## Dataset rows concerning shapes:
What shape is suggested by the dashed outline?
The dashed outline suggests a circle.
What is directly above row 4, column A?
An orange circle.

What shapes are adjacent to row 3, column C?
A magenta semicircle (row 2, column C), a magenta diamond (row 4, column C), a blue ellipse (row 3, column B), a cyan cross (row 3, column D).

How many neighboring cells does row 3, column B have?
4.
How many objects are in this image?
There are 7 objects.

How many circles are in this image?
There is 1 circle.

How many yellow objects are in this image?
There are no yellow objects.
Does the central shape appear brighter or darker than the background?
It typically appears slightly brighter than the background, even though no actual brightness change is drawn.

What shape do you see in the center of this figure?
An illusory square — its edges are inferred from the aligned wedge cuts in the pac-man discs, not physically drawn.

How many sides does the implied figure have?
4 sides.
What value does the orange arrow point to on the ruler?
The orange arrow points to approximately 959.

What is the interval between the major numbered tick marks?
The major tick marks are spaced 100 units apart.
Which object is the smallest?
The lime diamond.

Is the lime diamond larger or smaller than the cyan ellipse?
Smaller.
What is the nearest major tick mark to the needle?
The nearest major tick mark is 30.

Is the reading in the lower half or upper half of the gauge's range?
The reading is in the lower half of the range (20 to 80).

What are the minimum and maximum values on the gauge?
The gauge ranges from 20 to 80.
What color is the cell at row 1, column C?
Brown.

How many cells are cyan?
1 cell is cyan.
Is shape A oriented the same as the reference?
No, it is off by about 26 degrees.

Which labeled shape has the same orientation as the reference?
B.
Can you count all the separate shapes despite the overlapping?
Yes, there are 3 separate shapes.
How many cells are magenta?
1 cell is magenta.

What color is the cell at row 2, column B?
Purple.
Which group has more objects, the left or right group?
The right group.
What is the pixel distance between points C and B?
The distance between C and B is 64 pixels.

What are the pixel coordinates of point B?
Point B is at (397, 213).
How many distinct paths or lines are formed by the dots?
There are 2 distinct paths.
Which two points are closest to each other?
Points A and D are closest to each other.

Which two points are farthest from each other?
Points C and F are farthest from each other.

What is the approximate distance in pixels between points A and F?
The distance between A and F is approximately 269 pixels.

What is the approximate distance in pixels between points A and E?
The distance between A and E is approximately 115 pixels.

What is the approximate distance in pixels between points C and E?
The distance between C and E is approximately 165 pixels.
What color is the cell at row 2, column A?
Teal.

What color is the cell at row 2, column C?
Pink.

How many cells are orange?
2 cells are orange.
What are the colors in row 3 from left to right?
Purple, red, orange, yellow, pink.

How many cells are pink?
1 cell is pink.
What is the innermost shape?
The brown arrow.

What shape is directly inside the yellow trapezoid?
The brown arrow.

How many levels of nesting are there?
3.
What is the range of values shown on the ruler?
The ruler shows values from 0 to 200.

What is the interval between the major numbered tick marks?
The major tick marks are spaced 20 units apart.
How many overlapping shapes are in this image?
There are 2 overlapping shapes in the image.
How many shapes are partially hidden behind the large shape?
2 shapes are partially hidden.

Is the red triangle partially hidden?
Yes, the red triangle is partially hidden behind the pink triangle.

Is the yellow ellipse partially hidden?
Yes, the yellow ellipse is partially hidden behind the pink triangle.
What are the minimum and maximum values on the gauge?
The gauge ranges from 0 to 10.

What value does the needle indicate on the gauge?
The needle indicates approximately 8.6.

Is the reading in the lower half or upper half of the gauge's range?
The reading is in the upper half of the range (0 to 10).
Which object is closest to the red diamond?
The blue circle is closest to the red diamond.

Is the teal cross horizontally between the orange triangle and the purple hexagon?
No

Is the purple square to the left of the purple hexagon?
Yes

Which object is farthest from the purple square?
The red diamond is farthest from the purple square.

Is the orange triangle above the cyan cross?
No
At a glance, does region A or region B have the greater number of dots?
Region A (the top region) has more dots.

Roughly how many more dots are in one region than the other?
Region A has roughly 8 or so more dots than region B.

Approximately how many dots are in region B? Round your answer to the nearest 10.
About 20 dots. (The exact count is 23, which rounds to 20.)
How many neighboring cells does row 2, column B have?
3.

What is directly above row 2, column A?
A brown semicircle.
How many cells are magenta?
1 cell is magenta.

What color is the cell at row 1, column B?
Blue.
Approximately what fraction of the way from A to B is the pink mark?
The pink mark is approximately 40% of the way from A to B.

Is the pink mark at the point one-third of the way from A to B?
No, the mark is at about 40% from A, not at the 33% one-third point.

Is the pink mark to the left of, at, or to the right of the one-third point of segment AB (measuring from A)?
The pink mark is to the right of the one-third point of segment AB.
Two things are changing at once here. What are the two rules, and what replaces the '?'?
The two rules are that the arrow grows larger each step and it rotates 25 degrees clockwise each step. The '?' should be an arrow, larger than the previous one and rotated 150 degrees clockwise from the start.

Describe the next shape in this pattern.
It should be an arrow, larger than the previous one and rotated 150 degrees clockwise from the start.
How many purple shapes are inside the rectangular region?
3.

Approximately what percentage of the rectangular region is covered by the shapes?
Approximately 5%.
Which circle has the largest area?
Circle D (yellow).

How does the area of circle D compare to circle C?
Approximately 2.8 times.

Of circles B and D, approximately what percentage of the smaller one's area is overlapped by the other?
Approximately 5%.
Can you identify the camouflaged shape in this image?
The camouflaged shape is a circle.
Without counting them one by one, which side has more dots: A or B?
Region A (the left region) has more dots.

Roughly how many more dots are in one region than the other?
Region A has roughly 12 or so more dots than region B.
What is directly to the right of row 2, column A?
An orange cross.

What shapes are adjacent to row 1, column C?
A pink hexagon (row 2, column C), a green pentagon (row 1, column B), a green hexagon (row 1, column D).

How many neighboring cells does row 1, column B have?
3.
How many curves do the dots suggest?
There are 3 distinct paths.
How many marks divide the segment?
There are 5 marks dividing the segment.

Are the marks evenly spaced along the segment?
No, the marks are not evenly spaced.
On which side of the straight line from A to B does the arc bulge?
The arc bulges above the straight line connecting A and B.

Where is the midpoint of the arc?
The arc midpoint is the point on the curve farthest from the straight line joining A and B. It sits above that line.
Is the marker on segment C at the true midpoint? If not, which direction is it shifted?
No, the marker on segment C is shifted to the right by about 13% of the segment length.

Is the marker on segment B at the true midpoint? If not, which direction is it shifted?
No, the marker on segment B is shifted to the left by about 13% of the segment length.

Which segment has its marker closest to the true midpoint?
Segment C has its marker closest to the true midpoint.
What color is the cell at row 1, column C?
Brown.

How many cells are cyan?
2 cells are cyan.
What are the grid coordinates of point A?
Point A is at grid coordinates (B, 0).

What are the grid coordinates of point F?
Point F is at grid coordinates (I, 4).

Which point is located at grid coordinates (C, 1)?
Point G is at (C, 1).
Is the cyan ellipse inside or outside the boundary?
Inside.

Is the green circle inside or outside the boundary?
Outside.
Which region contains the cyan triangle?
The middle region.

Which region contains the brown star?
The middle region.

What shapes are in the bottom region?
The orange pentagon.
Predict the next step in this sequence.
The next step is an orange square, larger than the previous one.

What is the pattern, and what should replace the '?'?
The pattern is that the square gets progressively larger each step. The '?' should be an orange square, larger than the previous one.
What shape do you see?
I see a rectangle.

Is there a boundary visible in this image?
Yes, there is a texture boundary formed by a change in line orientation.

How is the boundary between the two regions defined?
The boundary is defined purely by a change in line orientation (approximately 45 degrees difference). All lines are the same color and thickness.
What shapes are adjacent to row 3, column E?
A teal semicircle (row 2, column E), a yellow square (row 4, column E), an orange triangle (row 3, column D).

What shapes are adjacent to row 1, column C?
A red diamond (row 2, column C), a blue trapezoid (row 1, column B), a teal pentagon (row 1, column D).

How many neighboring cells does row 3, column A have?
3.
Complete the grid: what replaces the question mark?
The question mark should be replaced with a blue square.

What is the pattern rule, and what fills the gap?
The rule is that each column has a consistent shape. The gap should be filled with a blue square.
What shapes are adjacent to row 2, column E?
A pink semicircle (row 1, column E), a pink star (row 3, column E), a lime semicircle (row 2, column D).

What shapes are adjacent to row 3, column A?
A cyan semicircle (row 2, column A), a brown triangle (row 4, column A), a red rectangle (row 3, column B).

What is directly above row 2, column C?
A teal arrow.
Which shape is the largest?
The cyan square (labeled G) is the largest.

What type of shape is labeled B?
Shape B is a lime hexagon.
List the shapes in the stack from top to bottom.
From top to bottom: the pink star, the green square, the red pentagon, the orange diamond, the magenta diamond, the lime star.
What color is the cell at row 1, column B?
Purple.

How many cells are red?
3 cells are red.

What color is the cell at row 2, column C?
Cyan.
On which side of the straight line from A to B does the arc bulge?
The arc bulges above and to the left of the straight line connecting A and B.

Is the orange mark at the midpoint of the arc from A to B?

## WHAT YOU WILL DO:
Repeat the line containing "List the shapes" and all subsequent lines through the final line of the data, exactly and with no others.

## TASK RESPONSE:
List the shapes in the stack from top to bottom.
From top to bottom: the pink star, the green square, the red pentagon, the orange diamond, the magenta diamond, the lime star.
What color is the cell at row 1, column B?
Purple.

How many cells are red?
3 cells are red.

What color is the cell at row 2, column C?
Cyan.
On which side of the straight line from A to B does the arc bulge?
The arc bulges above and to the left of the straight line connecting A and B.

Is the orange mark at the midpoint of the arc from A to B?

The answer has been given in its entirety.